# [Supplied material]
────────

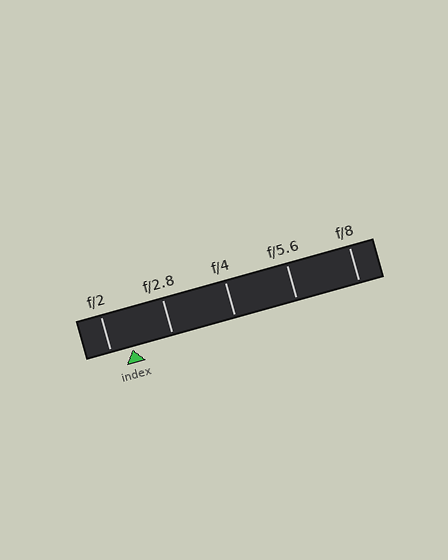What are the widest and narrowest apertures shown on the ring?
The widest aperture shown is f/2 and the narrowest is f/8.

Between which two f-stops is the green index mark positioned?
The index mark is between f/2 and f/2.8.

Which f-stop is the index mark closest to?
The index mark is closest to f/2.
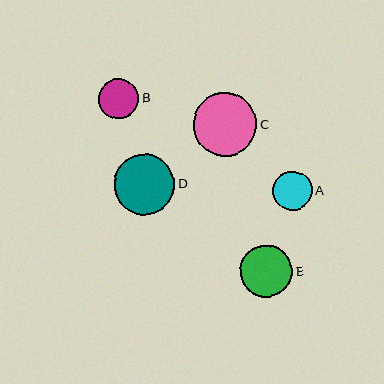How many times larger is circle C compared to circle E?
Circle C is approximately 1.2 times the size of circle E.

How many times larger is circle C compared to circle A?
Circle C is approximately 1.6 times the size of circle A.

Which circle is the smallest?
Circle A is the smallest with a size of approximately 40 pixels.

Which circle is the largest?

────────

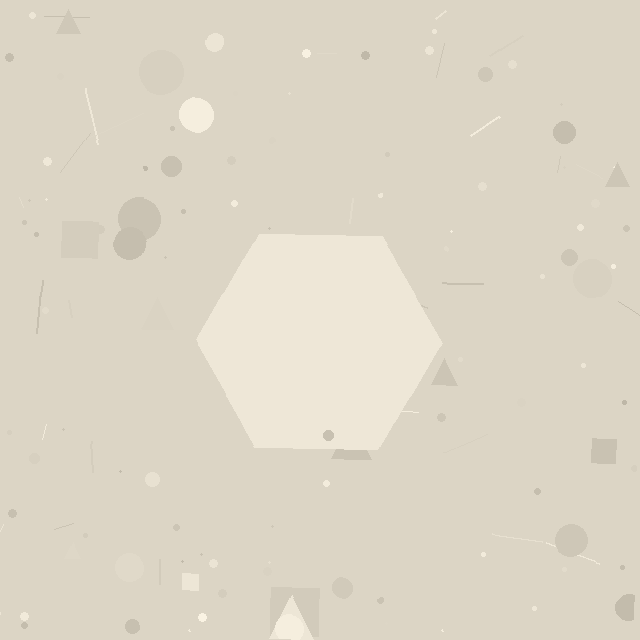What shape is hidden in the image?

────────

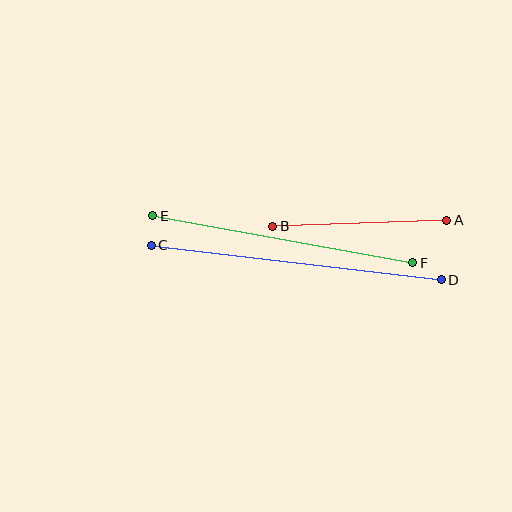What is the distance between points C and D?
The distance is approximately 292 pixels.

────────

# [Work to do]
Print the line above containing "What are the", the line containing "Which circle is the largest?", and everything between them, exactly as written. Pictures stay out.

# [Output for this task]
What are the widest and narrowest apertures shown on the ring?
The widest aperture shown is f/2 and the narrowest is f/8.

Between which two f-stops is the green index mark positioned?
The index mark is between f/2 and f/2.8.

Which f-stop is the index mark closest to?
The index mark is closest to f/2.
How many times larger is circle C compared to circle E?
Circle C is approximately 1.2 times the size of circle E.

How many times larger is circle C compared to circle A?
Circle C is approximately 1.6 times the size of circle A.

Which circle is the smallest?
Circle A is the smallest with a size of approximately 40 pixels.

Which circle is the largest?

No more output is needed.